[Records excerpted from a collection]
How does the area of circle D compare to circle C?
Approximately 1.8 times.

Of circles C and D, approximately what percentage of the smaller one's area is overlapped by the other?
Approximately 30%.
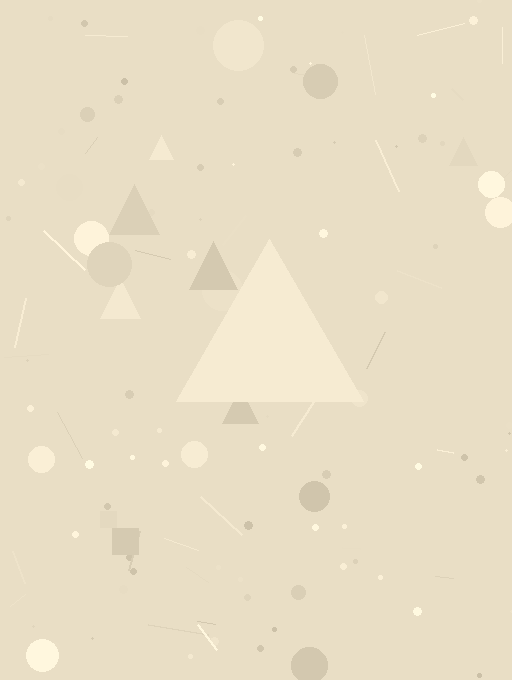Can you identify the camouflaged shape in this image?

...

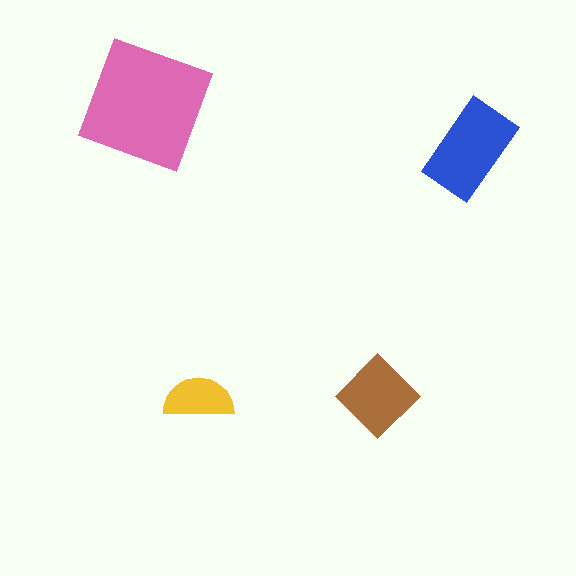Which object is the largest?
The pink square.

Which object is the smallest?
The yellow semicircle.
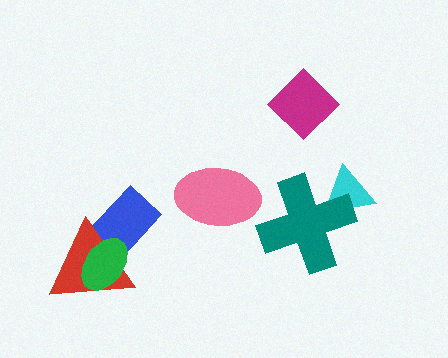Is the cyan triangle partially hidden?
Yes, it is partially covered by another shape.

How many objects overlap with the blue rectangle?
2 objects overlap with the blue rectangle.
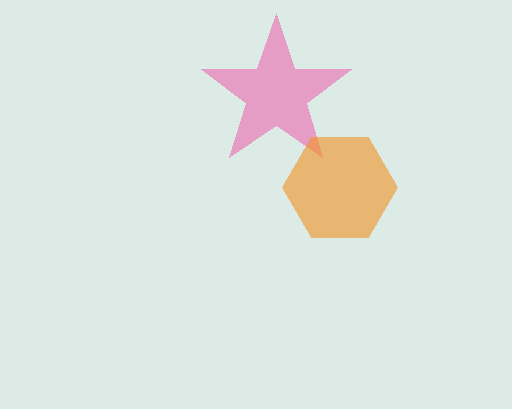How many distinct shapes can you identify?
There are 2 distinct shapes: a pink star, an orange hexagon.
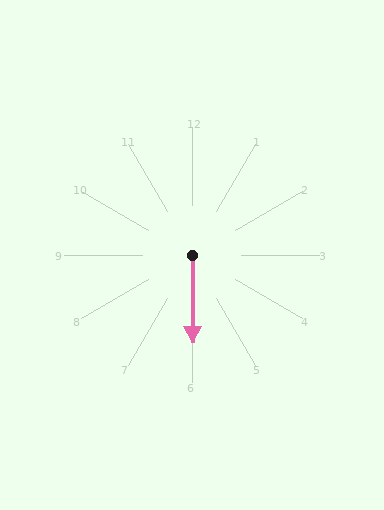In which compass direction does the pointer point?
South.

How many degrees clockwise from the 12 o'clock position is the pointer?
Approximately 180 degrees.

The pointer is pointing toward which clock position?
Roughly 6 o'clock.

■ EXERCISE DESCRIPTION ■
Only the lines starting at the line with "Of circles C" and ending at the line with "Can you identify the" should be printed again, exactly and with both ends kept; omit the pictures.

■ THE COMPLETED TASK ■
Of circles C and D, approximately what percentage of the smaller one's area is overlapped by the other?
Approximately 30%.
Can you identify the camouflaged shape in this image?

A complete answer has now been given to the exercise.